→ What is required: Go through the material and write it all out exactly, minus the pictures.

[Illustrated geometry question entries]
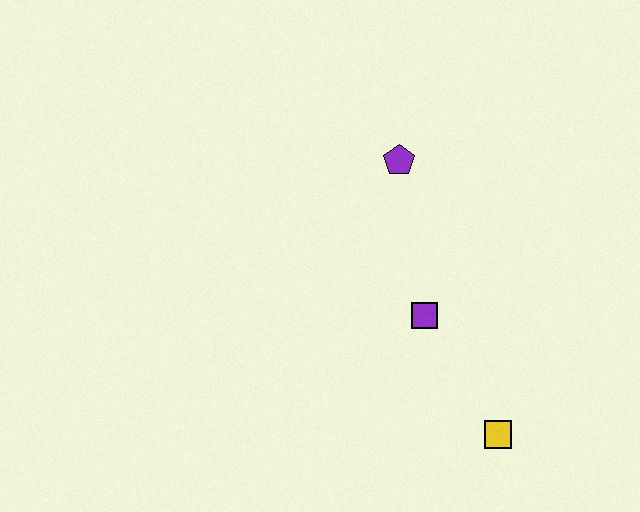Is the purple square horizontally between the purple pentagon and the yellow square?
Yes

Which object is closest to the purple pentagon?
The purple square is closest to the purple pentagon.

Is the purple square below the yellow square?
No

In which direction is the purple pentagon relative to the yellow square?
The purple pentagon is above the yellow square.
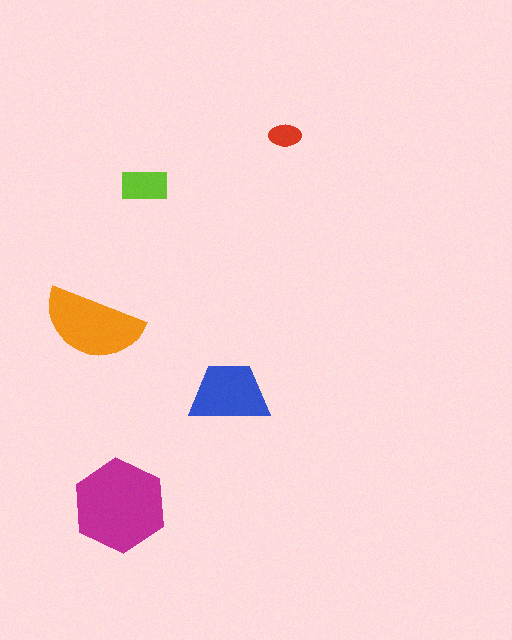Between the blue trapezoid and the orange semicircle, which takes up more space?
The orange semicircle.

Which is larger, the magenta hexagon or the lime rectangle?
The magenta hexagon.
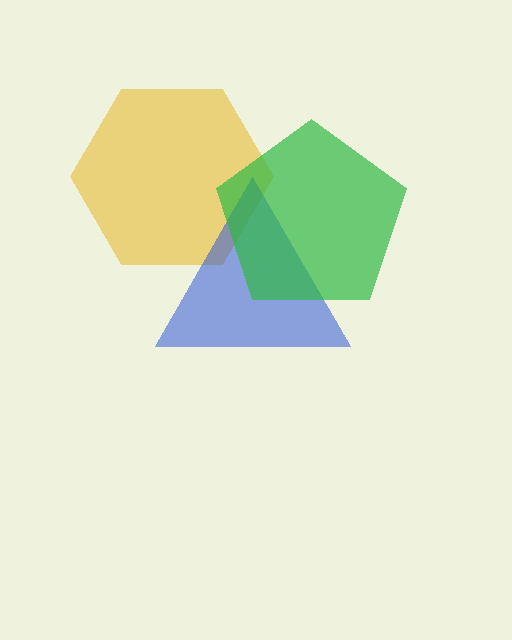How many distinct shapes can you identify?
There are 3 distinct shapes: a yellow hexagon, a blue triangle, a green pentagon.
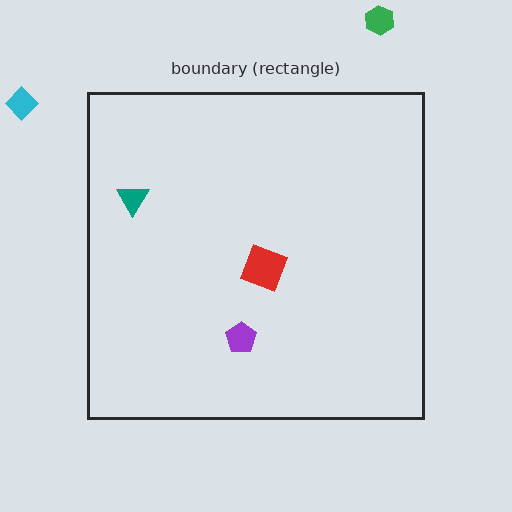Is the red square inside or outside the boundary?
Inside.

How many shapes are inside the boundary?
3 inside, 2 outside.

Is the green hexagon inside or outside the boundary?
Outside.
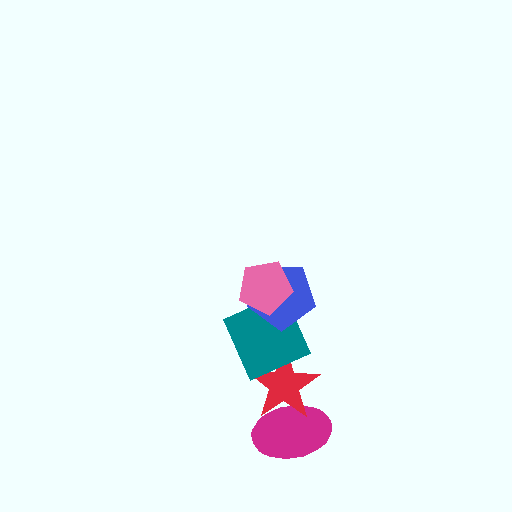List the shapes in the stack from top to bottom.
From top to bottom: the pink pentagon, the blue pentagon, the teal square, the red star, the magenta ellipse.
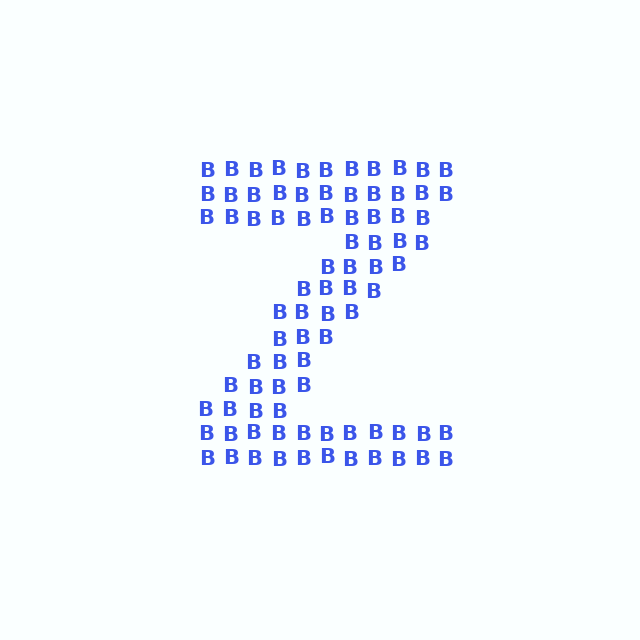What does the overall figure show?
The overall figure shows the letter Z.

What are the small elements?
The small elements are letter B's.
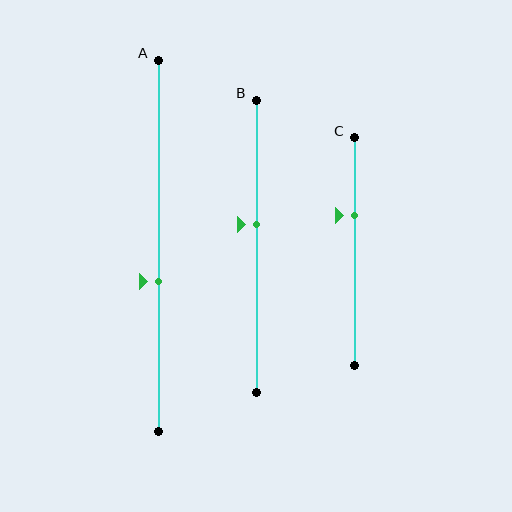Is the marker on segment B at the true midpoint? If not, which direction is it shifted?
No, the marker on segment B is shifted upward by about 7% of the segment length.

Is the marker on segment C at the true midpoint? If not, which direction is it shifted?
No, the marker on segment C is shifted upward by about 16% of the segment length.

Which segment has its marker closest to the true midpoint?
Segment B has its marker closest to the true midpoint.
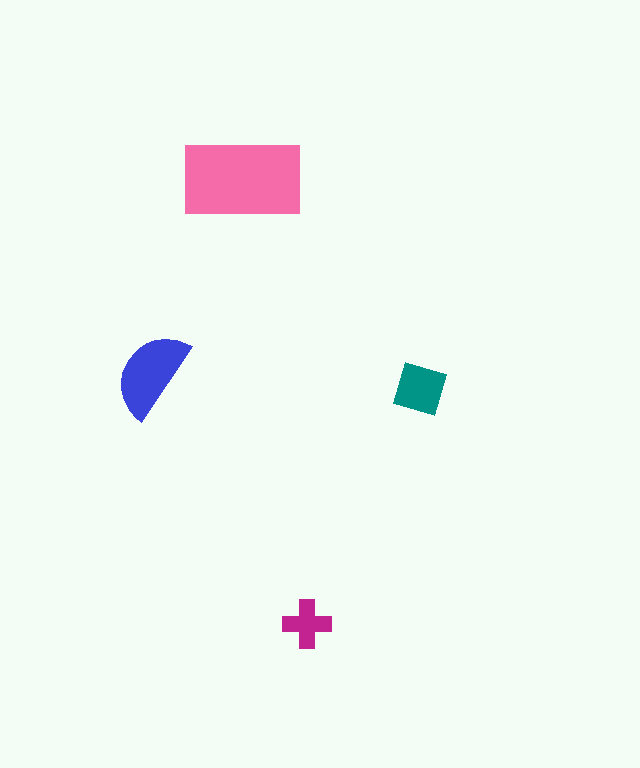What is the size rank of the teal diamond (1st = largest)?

→ Solution:
Is the purple square horizontally between the purple pentagon and the yellow square?
Yes

Which object is closest to the purple pentagon?
The purple square is closest to the purple pentagon.

Is the purple square below the yellow square?
No

In which direction is the purple pentagon relative to the yellow square?
The purple pentagon is above the yellow square.
Between the blue trapezoid and the orange semicircle, which takes up more space?
The orange semicircle.

Which is larger, the magenta hexagon or the lime rectangle?
The magenta hexagon.
How many distinct shapes can you identify?
There are 3 distinct shapes: a yellow hexagon, a blue triangle, a green pentagon.
Is the red square inside or outside the boundary?
Inside.

How many shapes are inside the boundary?
3 inside, 2 outside.

Is the green hexagon inside or outside the boundary?
Outside.
List the shapes in the stack from top to bottom.
From top to bottom: the pink pentagon, the blue pentagon, the teal square, the red star, the magenta ellipse.
What does the overall figure show?
The overall figure shows the letter Z.

What are the small elements?
The small elements are letter B's.
Is the marker on segment B at the true midpoint? If not, which direction is it shifted?
No, the marker on segment B is shifted upward by about 7% of the segment length.

Is the marker on segment C at the true midpoint? If not, which direction is it shifted?
No, the marker on segment C is shifted upward by about 16% of the segment length.

Which segment has its marker closest to the true midpoint?
Segment B has its marker closest to the true midpoint.
What is the size rank of the teal diamond (1st = largest)?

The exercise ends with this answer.